Instructions for the task = Word for word, reproduce the records, keeping none of the pictures.

Exercise data =
Segment Open

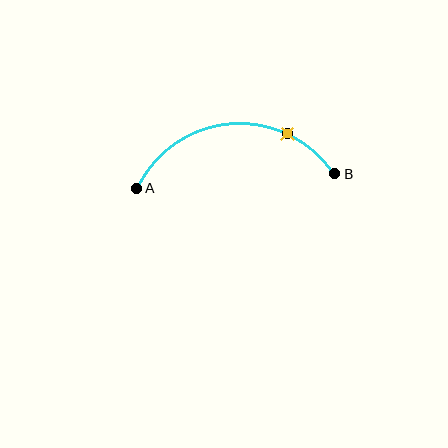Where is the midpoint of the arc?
The arc midpoint is the point on the curve farthest from the straight line joining A and B. It sits above that line.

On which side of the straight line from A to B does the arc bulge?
The arc bulges above the straight line connecting A and B.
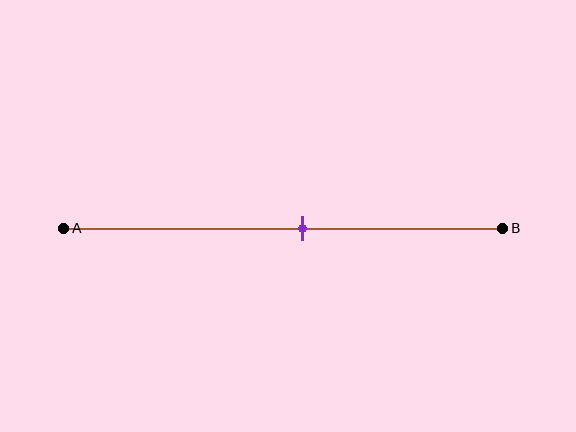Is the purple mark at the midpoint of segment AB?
No, the mark is at about 55% from A, not at the 50% midpoint.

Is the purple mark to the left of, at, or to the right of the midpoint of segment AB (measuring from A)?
The purple mark is to the right of the midpoint of segment AB.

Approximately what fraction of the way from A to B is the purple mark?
The purple mark is approximately 55% of the way from A to B.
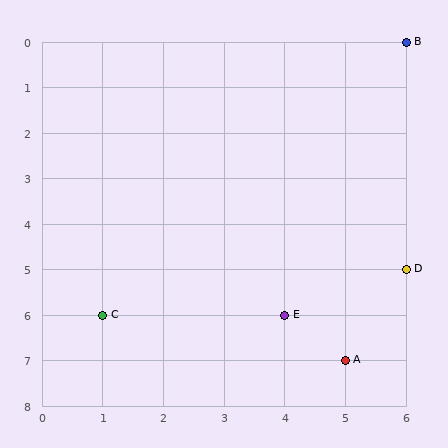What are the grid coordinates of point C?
Point C is at grid coordinates (1, 6).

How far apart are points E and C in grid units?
Points E and C are 3 columns apart.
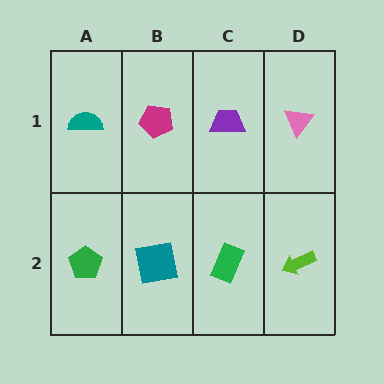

Segment Closed

Response to this task =
Where is the midpoint of the arc?
The arc midpoint is the point on the curve farthest from the straight line joining A and B. It sits above that line.

On which side of the straight line from A to B does the arc bulge?
The arc bulges above the straight line connecting A and B.
Is the purple mark at the midpoint of segment AB?
No, the mark is at about 55% from A, not at the 50% midpoint.

Is the purple mark to the left of, at, or to the right of the midpoint of segment AB (measuring from A)?
The purple mark is to the right of the midpoint of segment AB.

Approximately what fraction of the way from A to B is the purple mark?
The purple mark is approximately 55% of the way from A to B.
What are the grid coordinates of point C?
Point C is at grid coordinates (1, 6).

How far apart are points E and C in grid units?
Points E and C are 3 columns apart.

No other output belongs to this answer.